**The task**
Each record that follows should be repeated exactly, minus any images.

**Questions regarding geometric shapes**
** Begin **

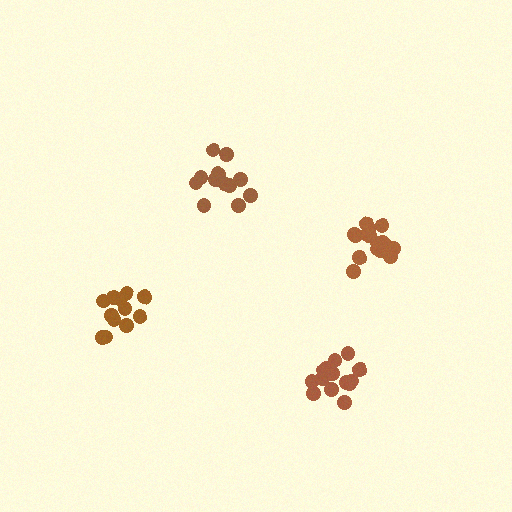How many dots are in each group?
Group 1: 17 dots, Group 2: 12 dots, Group 3: 12 dots, Group 4: 15 dots (56 total).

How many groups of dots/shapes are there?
There are 4 groups.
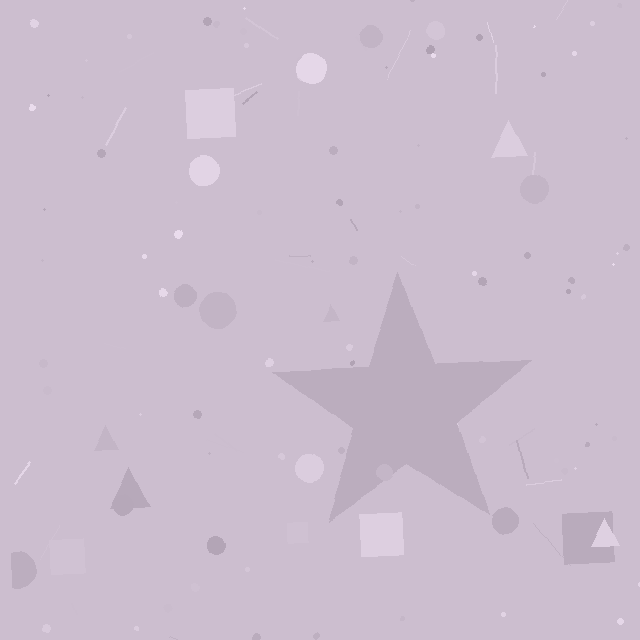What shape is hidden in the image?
A star is hidden in the image.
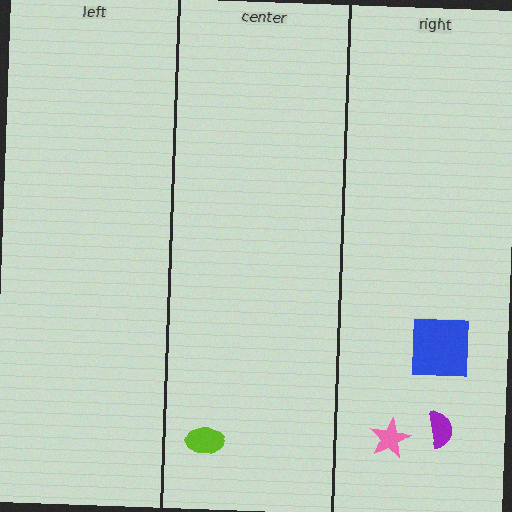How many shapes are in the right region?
3.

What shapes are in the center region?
The lime ellipse.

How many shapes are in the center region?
1.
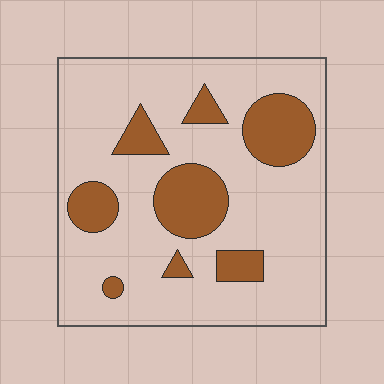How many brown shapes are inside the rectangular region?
8.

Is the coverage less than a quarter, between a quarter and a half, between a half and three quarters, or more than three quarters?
Less than a quarter.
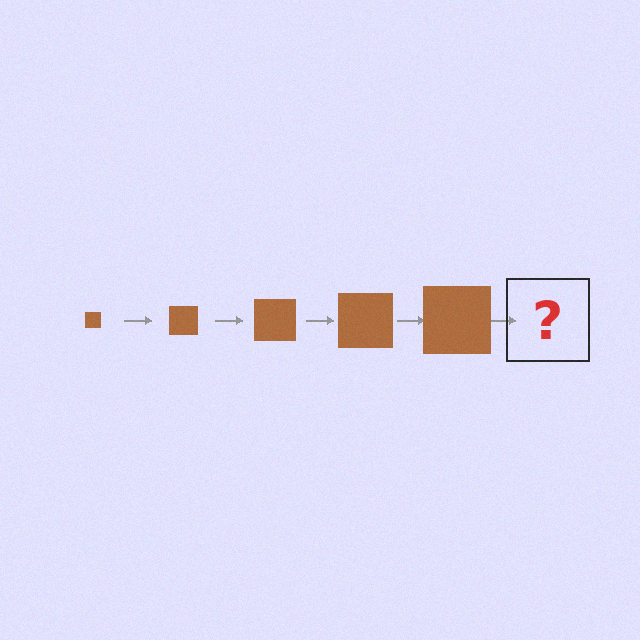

** End **

**Output of the exercise**
How many dots are in each group?
Group 1: 17 dots, Group 2: 12 dots, Group 3: 12 dots, Group 4: 15 dots (56 total).

How many groups of dots/shapes are there?
There are 4 groups.
What shape is hidden in the image?
A star is hidden in the image.
How many shapes are in the right region?
3.

What shapes are in the center region?
The lime ellipse.

How many shapes are in the center region?
1.
How many brown shapes are inside the rectangular region?
8.

Is the coverage less than a quarter, between a quarter and a half, between a half and three quarters, or more than three quarters?
Less than a quarter.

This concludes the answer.